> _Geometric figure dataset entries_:
§ §

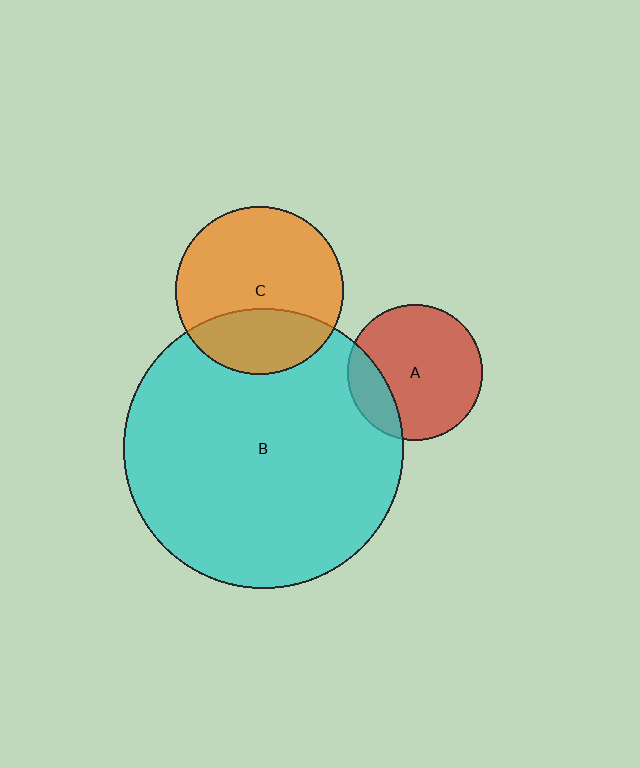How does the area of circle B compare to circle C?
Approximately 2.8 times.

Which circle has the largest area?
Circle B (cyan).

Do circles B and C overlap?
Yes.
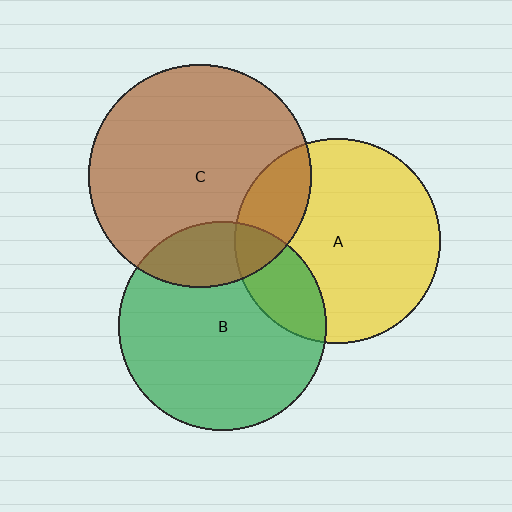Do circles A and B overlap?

§ §

> _Exercise prompt_:
Transcribe every record above exactly as written, leaving out any pictures.

> _Solution to this exercise_:
How does the area of circle B compare to circle C?
Approximately 2.8 times.

Which circle has the largest area?
Circle B (cyan).

Do circles B and C overlap?
Yes.
Do circles A and B overlap?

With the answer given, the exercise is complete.